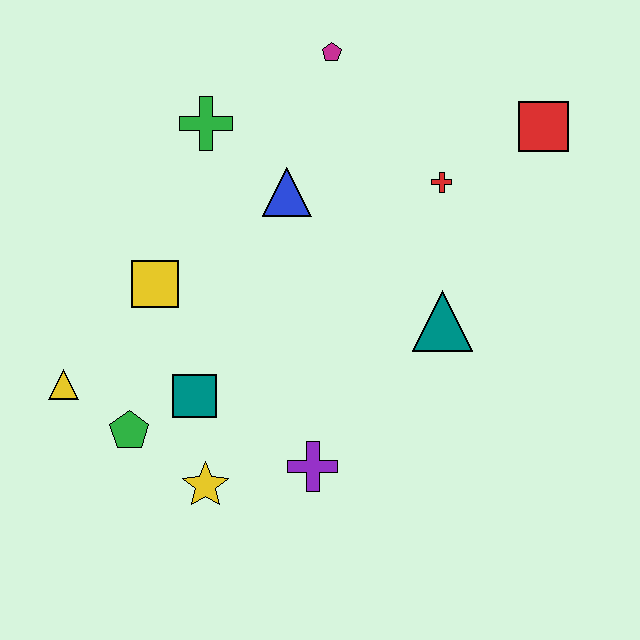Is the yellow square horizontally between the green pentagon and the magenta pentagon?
Yes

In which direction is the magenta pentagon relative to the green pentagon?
The magenta pentagon is above the green pentagon.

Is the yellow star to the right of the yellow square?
Yes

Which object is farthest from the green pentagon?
The red square is farthest from the green pentagon.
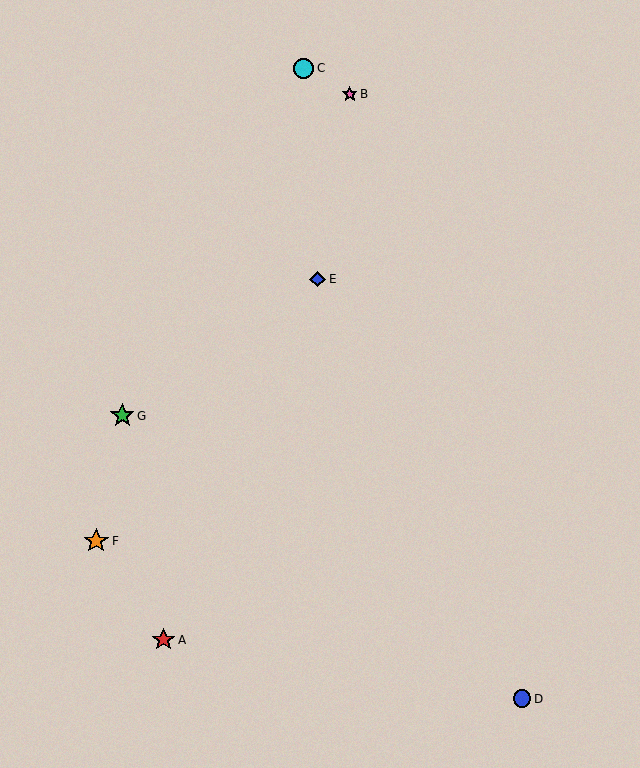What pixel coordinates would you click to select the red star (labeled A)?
Click at (164, 640) to select the red star A.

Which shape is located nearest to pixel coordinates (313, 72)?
The cyan circle (labeled C) at (304, 68) is nearest to that location.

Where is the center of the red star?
The center of the red star is at (164, 640).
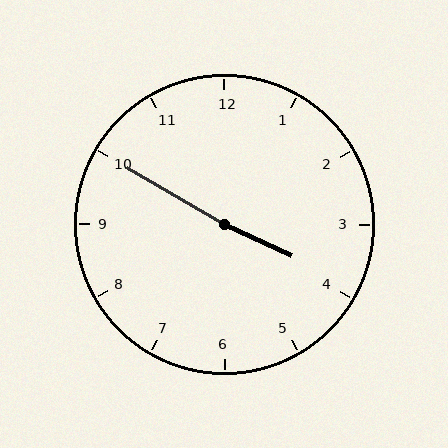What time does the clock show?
3:50.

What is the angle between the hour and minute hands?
Approximately 175 degrees.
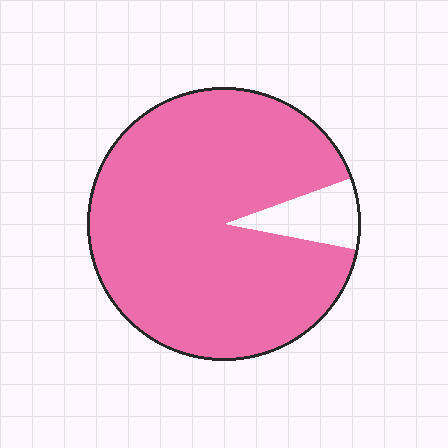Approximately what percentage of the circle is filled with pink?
Approximately 90%.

──────────────────────────────

-- What is needed --
Leave out every picture, and copy exactly the lines from the line that contains "Where is the center of the red star?" through the end of the material.

-- Result below --
Where is the center of the red star?
The center of the red star is at (164, 640).
What time does the clock show?
3:50.

What is the angle between the hour and minute hands?
Approximately 175 degrees.
Approximately what percentage of the circle is filled with pink?
Approximately 90%.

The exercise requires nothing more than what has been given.